STATED EXERCISE:
Can you copy out the data exactly? Leave the images out.

MATERIAL:
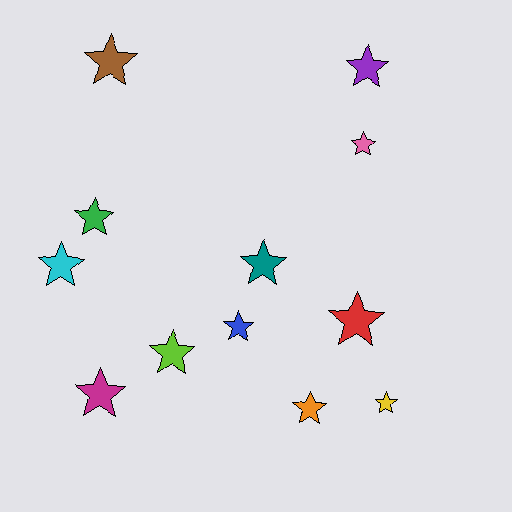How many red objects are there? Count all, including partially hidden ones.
There is 1 red object.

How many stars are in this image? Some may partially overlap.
There are 12 stars.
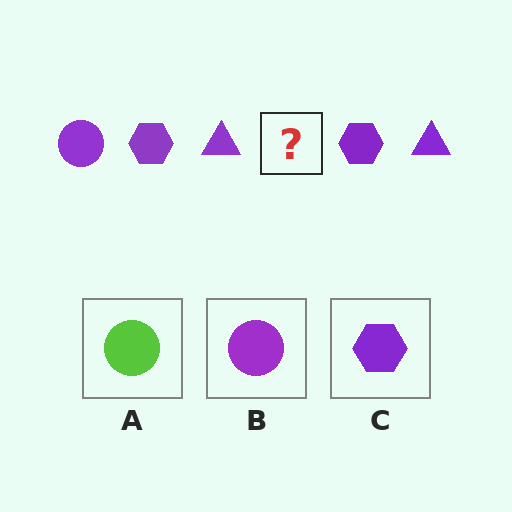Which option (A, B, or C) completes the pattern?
B.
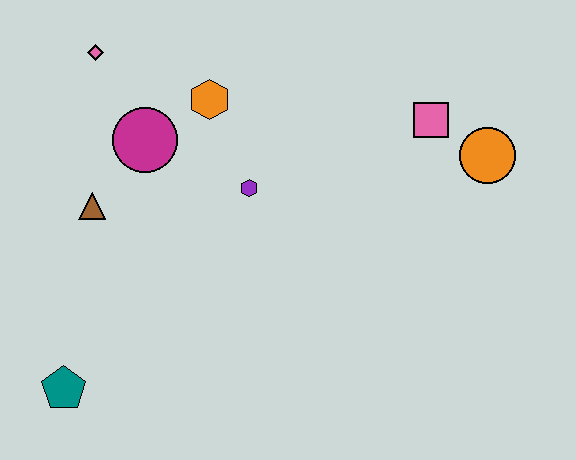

REPLY:
How many red objects are there? Count all, including partially hidden ones.
There is 1 red object.

How many stars are in this image? Some may partially overlap.
There are 12 stars.
Which option (A, B, or C) completes the pattern?
B.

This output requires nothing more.